**EXERCISE:** Output exactly, please, the lines of the records below from the one containing "Approximately what fraction" through the final line.

**RECORDS PROVIDED:**
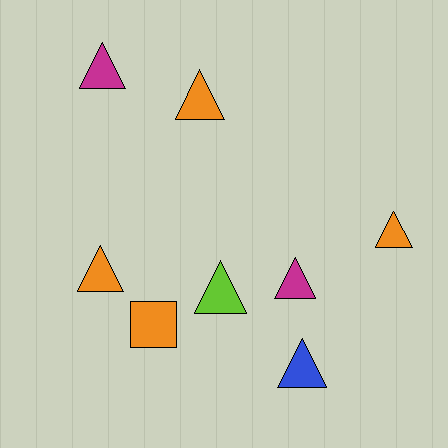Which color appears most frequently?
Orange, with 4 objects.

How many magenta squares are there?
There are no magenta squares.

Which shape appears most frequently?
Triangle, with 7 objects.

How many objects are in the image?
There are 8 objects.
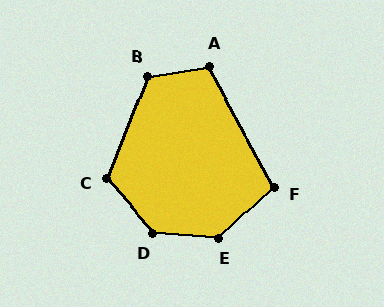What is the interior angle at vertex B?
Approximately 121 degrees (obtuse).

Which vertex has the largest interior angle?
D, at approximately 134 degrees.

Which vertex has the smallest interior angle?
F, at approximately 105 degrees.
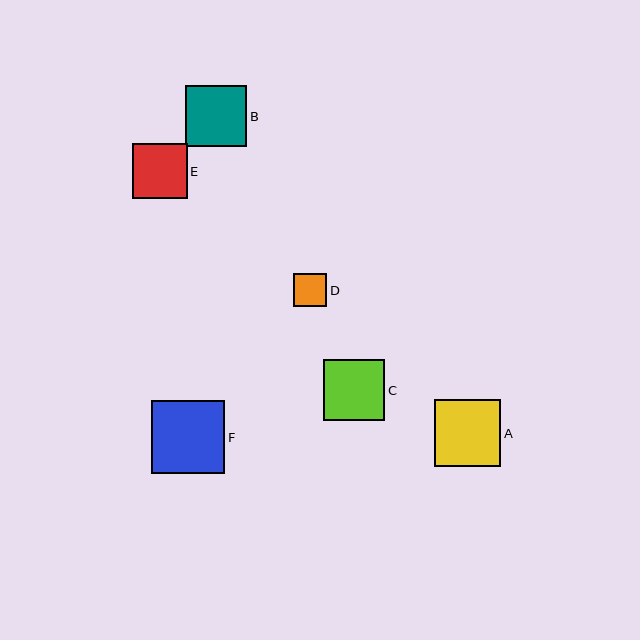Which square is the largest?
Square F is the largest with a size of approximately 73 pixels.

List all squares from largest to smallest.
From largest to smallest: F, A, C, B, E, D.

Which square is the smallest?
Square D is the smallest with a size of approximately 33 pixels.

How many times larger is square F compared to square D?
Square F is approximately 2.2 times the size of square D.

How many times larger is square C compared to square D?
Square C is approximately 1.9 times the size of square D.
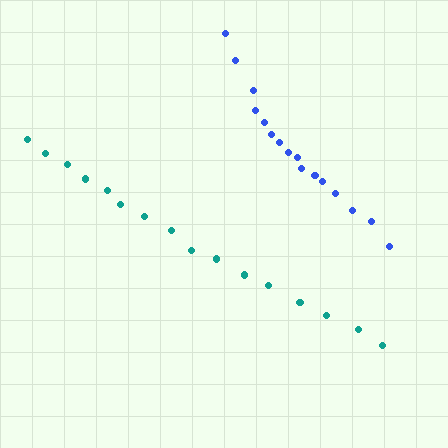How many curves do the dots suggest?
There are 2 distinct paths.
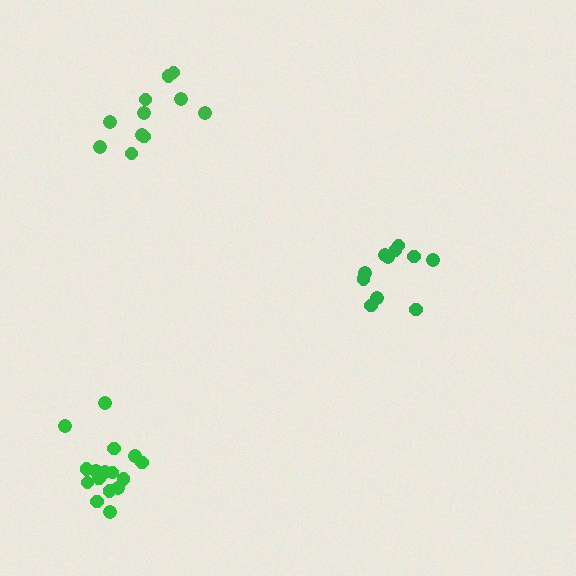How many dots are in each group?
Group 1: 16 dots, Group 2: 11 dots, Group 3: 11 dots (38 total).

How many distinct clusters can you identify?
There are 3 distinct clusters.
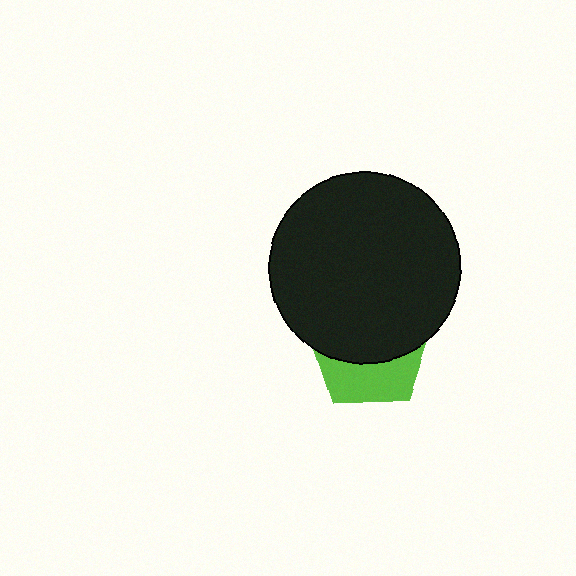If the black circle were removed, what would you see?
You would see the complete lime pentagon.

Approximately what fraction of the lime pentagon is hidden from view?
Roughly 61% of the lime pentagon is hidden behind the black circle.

**SOLUTION:**
Approximately what fraction of the lime pentagon is hidden from view?
Roughly 61% of the lime pentagon is hidden behind the black circle.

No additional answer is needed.